Word for word, quote the lines from the one containing "How many lime objects are in this image?" to the end of the entries below, including both. Leave pictures out.

* * *

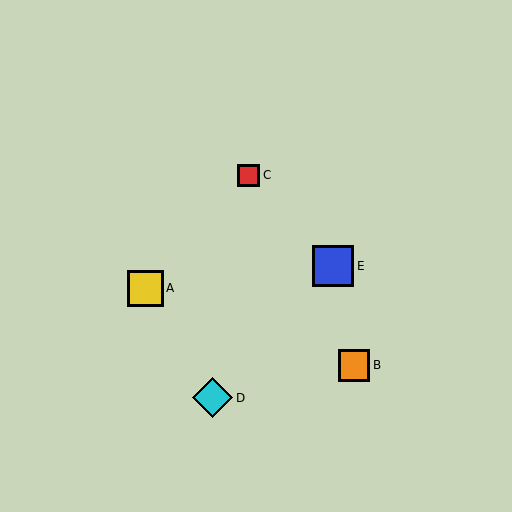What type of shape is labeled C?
Shape C is a red square.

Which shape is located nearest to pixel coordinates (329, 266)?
The blue square (labeled E) at (333, 266) is nearest to that location.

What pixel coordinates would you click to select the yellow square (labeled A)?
Click at (145, 288) to select the yellow square A.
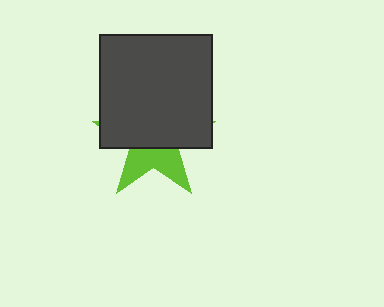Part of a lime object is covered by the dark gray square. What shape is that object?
It is a star.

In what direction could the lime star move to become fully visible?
The lime star could move down. That would shift it out from behind the dark gray square entirely.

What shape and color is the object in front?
The object in front is a dark gray square.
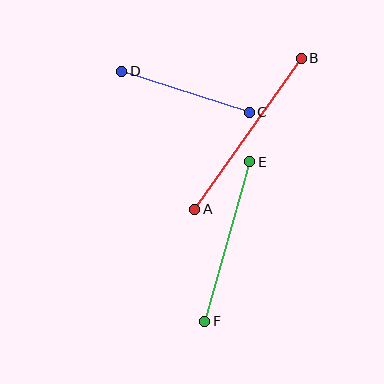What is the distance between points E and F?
The distance is approximately 166 pixels.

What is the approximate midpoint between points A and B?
The midpoint is at approximately (248, 134) pixels.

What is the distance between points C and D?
The distance is approximately 134 pixels.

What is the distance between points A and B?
The distance is approximately 185 pixels.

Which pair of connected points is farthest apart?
Points A and B are farthest apart.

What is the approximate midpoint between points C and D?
The midpoint is at approximately (186, 92) pixels.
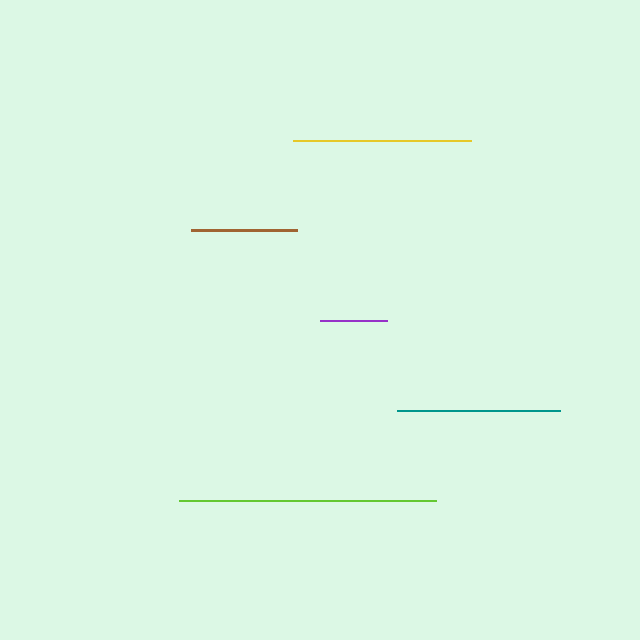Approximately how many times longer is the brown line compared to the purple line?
The brown line is approximately 1.6 times the length of the purple line.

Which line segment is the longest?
The lime line is the longest at approximately 257 pixels.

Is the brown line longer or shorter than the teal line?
The teal line is longer than the brown line.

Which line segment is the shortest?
The purple line is the shortest at approximately 67 pixels.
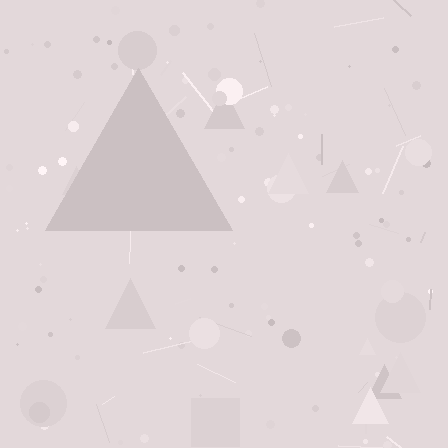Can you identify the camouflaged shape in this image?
The camouflaged shape is a triangle.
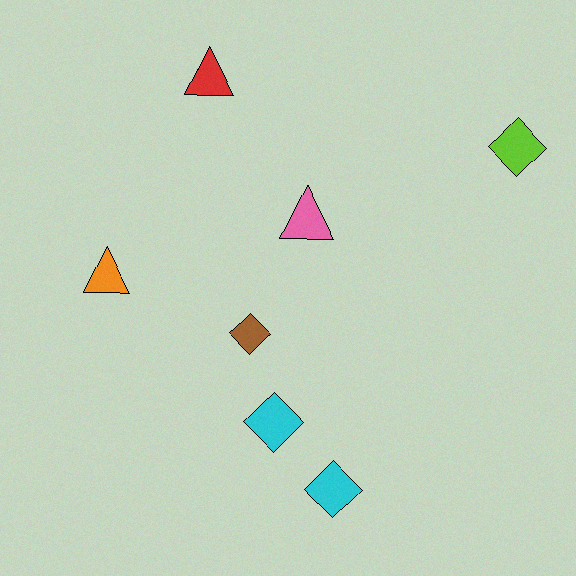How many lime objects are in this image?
There is 1 lime object.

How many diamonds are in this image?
There are 4 diamonds.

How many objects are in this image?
There are 7 objects.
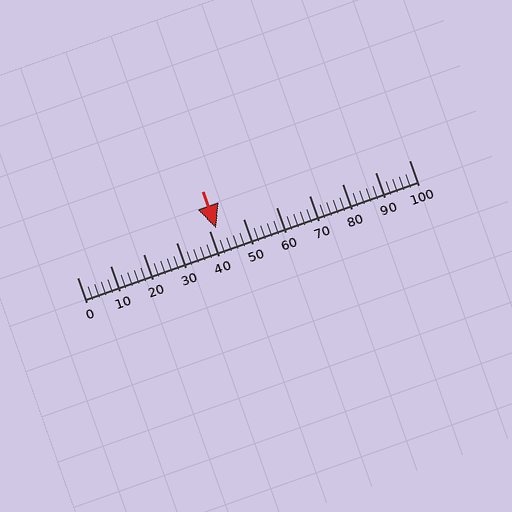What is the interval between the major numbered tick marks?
The major tick marks are spaced 10 units apart.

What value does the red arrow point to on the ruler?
The red arrow points to approximately 42.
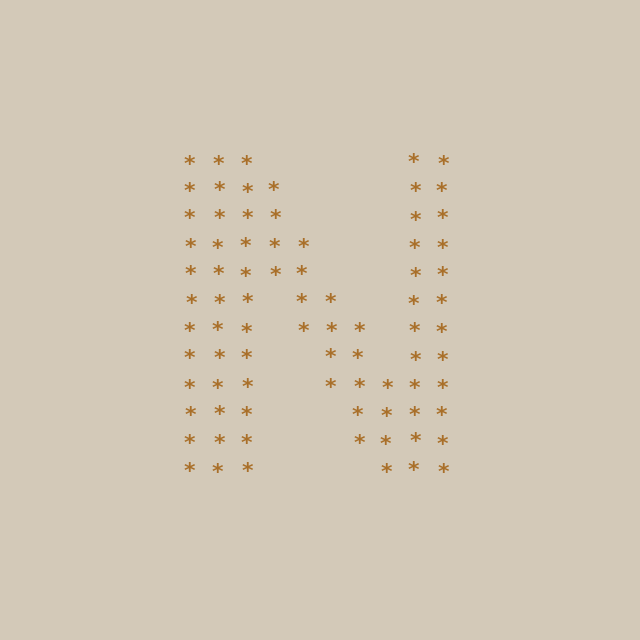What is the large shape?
The large shape is the letter N.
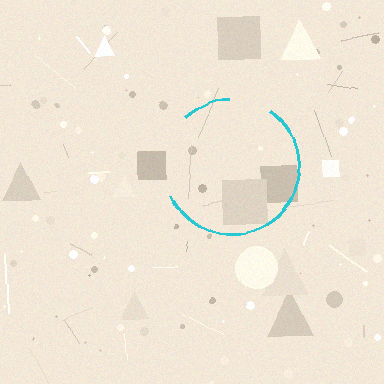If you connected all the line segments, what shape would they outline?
They would outline a circle.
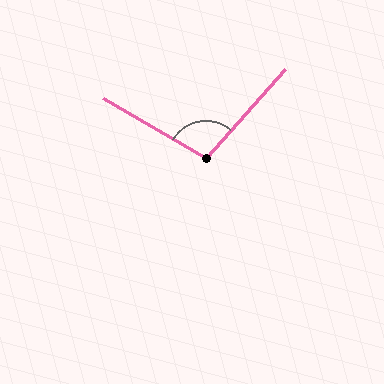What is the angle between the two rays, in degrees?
Approximately 101 degrees.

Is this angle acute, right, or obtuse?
It is obtuse.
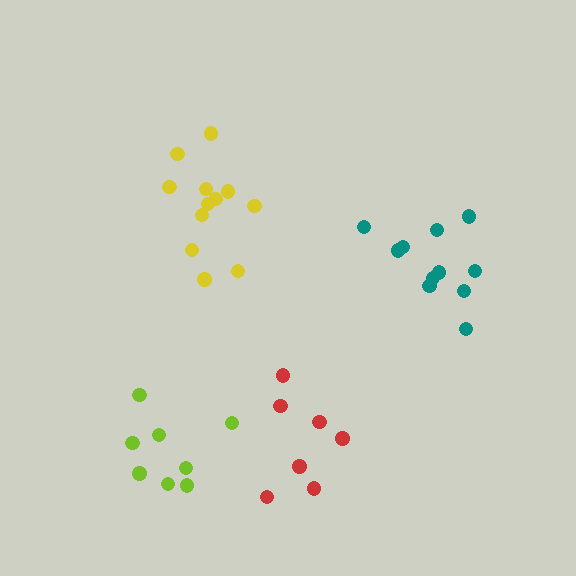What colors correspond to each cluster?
The clusters are colored: yellow, red, teal, lime.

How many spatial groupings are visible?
There are 4 spatial groupings.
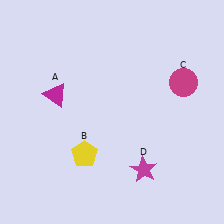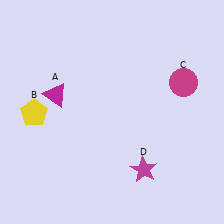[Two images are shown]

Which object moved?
The yellow pentagon (B) moved up and to the left.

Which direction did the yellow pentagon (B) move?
The yellow pentagon (B) moved up and to the left.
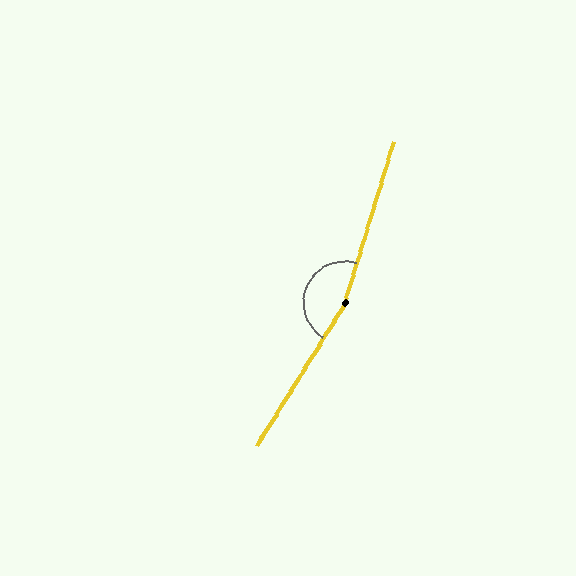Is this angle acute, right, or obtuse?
It is obtuse.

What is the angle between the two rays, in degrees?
Approximately 166 degrees.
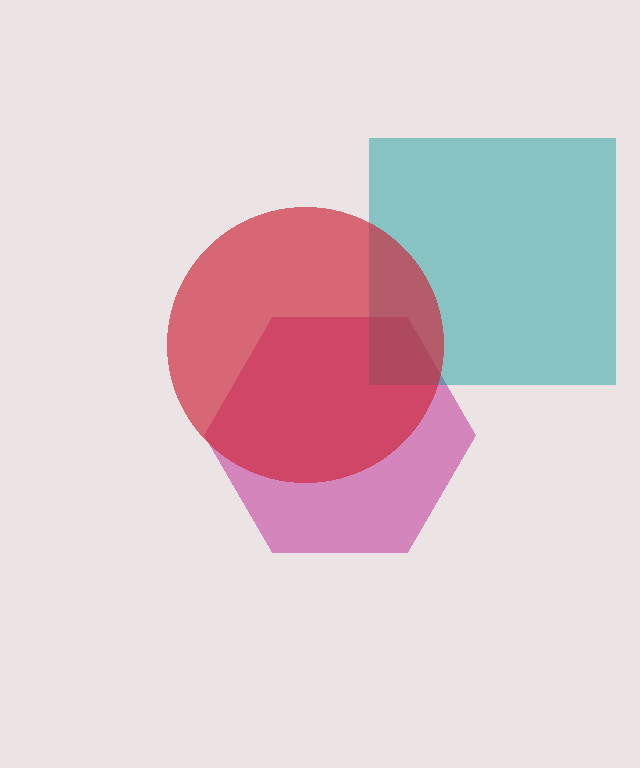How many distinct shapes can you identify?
There are 3 distinct shapes: a magenta hexagon, a teal square, a red circle.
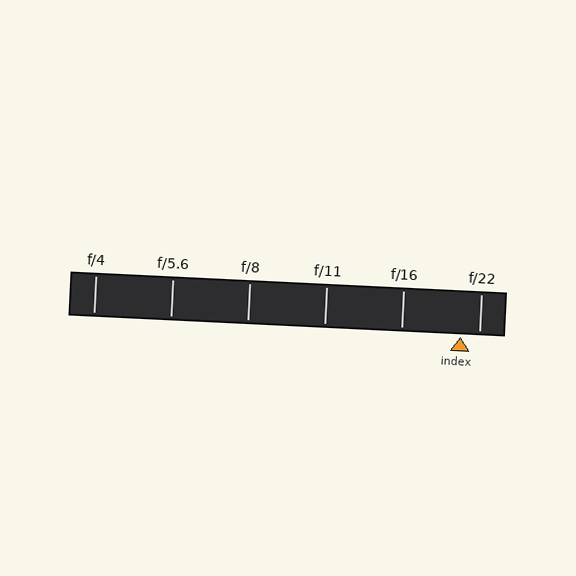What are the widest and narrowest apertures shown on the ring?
The widest aperture shown is f/4 and the narrowest is f/22.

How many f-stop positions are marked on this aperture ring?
There are 6 f-stop positions marked.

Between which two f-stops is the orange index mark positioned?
The index mark is between f/16 and f/22.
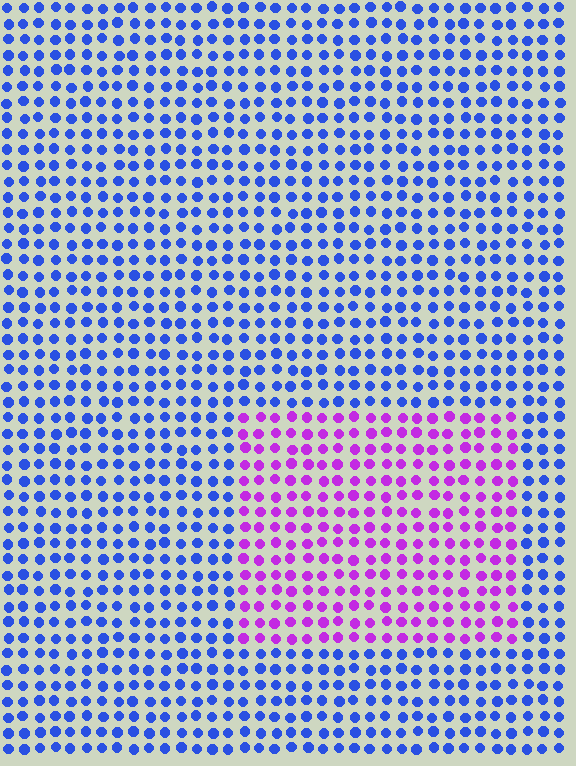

* * *

### Output below
How many lime objects are in this image?
There is 1 lime object.

How many diamonds are in this image?
There are 4 diamonds.

How many objects are in this image?
There are 7 objects.
What is the interval between the major numbered tick marks?
The major tick marks are spaced 10 units apart.

What value does the red arrow point to on the ruler?
The red arrow points to approximately 42.
What is the large shape?
The large shape is the letter N.
If you connected all the line segments, what shape would they outline?
They would outline a circle.
What is the angle between the two rays, in degrees?
Approximately 101 degrees.

Is this angle acute, right, or obtuse?
It is obtuse.
What colors correspond to each cluster?
The clusters are colored: yellow, red, teal, lime.

How many spatial groupings are visible?
There are 4 spatial groupings.
[Two images are shown]

Which object moved?
The yellow pentagon (B) moved up and to the left.

Which direction did the yellow pentagon (B) move?
The yellow pentagon (B) moved up and to the left.
Is this angle acute, right, or obtuse?
It is obtuse.

What is the angle between the two rays, in degrees?
Approximately 166 degrees.
How many distinct shapes can you identify?
There are 3 distinct shapes: a magenta hexagon, a teal square, a red circle.
What are the widest and narrowest apertures shown on the ring?
The widest aperture shown is f/4 and the narrowest is f/22.

How many f-stop positions are marked on this aperture ring?
There are 6 f-stop positions marked.

Between which two f-stops is the orange index mark positioned?
The index mark is between f/16 and f/22.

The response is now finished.